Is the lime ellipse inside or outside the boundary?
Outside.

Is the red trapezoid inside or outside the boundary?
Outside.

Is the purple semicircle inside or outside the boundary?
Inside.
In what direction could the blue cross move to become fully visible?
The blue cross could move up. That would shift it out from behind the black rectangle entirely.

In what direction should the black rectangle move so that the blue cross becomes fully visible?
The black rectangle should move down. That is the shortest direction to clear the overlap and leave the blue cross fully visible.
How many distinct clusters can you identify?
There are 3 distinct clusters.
...
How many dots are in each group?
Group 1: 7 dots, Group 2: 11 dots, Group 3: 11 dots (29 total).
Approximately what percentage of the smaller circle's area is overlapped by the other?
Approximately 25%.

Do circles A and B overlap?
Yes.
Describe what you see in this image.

- **WORK INSTRUCTIONS**: Above are the records; print exactly the lines from the line with "Approximately what percentage" to the line with "Describe what you see in this image.", including both, and nothing else.

- **THE COMPLETED TASK**:
Approximately what percentage of the smaller circle's area is overlapped by the other?
Approximately 25%.

Do circles A and B overlap?
Yes.
Describe what you see in this image.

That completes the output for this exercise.